Your instructions: Give a verbatim copy of the lines below, minus the pictures.

┌─ Dataset rows

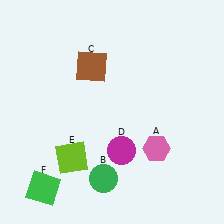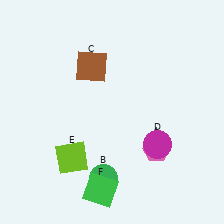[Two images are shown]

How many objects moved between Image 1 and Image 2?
2 objects moved between the two images.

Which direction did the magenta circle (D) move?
The magenta circle (D) moved right.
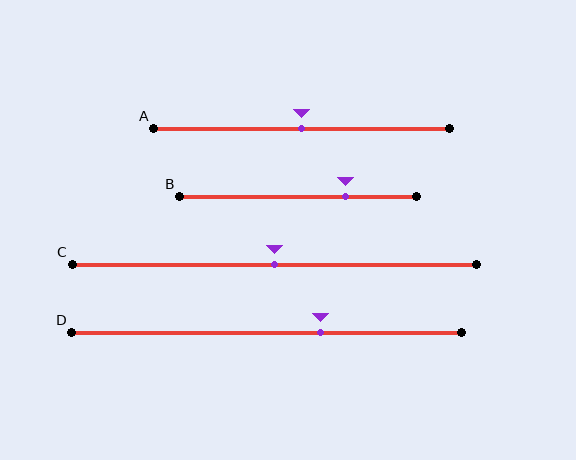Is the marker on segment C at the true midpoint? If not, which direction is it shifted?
Yes, the marker on segment C is at the true midpoint.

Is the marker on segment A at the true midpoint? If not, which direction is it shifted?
Yes, the marker on segment A is at the true midpoint.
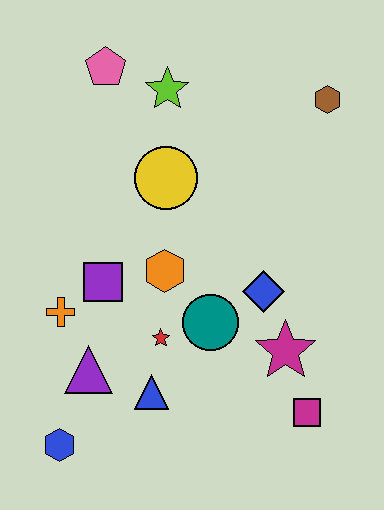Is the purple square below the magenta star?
No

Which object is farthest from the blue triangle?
The brown hexagon is farthest from the blue triangle.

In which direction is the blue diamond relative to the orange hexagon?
The blue diamond is to the right of the orange hexagon.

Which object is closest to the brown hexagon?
The lime star is closest to the brown hexagon.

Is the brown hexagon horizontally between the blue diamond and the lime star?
No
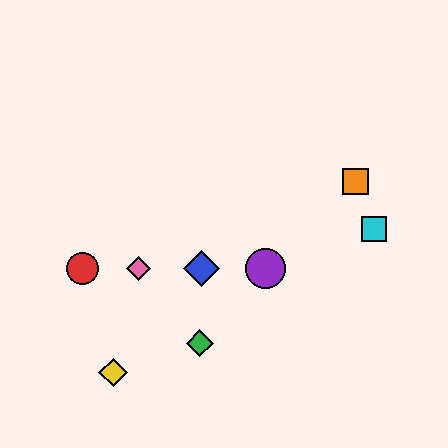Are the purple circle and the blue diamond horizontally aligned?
Yes, both are at y≈269.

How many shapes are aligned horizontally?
4 shapes (the red circle, the blue diamond, the purple circle, the pink diamond) are aligned horizontally.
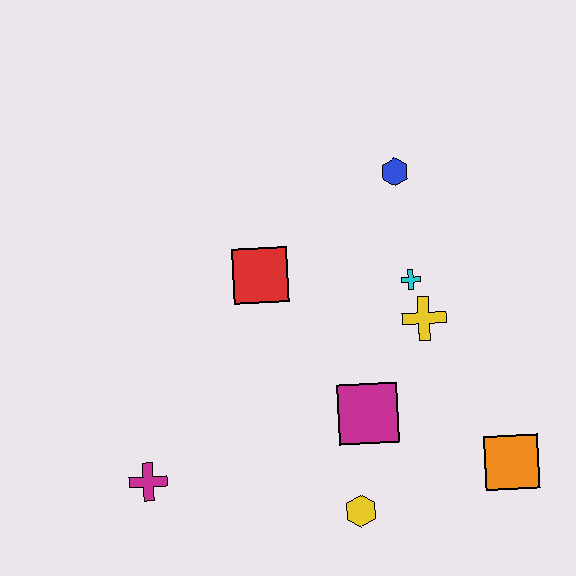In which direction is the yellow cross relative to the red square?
The yellow cross is to the right of the red square.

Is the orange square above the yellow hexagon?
Yes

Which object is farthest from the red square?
The orange square is farthest from the red square.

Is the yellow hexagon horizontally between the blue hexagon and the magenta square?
No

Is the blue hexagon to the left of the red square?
No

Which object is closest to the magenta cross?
The yellow hexagon is closest to the magenta cross.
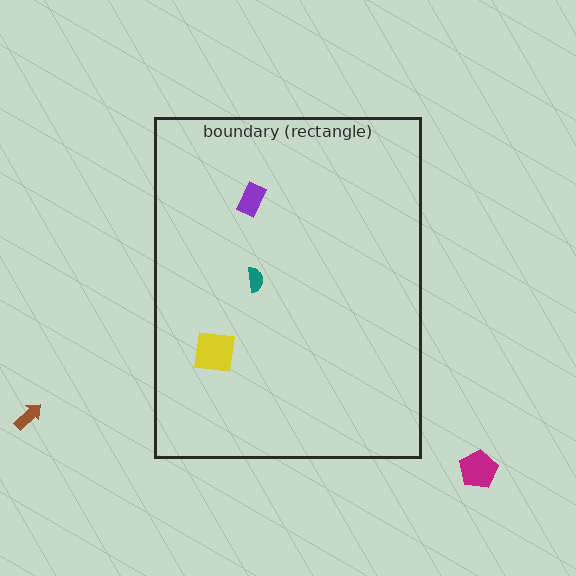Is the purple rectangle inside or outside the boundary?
Inside.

└─

Task output:
[Two images are shown]

How many objects moved between Image 1 and Image 2?
2 objects moved between the two images.

Which direction did the magenta circle (D) move?
The magenta circle (D) moved right.
Is the marker on segment C at the true midpoint? If not, which direction is it shifted?
Yes, the marker on segment C is at the true midpoint.

Is the marker on segment A at the true midpoint? If not, which direction is it shifted?
Yes, the marker on segment A is at the true midpoint.
Is the purple square below the magenta star?
No

Which object is farthest from the blue triangle?
The brown hexagon is farthest from the blue triangle.

In which direction is the blue diamond relative to the orange hexagon?
The blue diamond is to the right of the orange hexagon.

Which object is closest to the brown hexagon?
The lime star is closest to the brown hexagon.

Is the brown hexagon horizontally between the blue diamond and the lime star?
No
Are the purple circle and the blue diamond horizontally aligned?
Yes, both are at y≈269.

How many shapes are aligned horizontally?
4 shapes (the red circle, the blue diamond, the purple circle, the pink diamond) are aligned horizontally.
In which direction is the yellow cross relative to the red square?
The yellow cross is to the right of the red square.

Is the orange square above the yellow hexagon?
Yes

Which object is farthest from the red square?
The orange square is farthest from the red square.

Is the yellow hexagon horizontally between the blue hexagon and the magenta square?
No

Is the blue hexagon to the left of the red square?
No

Which object is closest to the magenta cross?
The yellow hexagon is closest to the magenta cross.
Is the purple rectangle inside or outside the boundary?
Inside.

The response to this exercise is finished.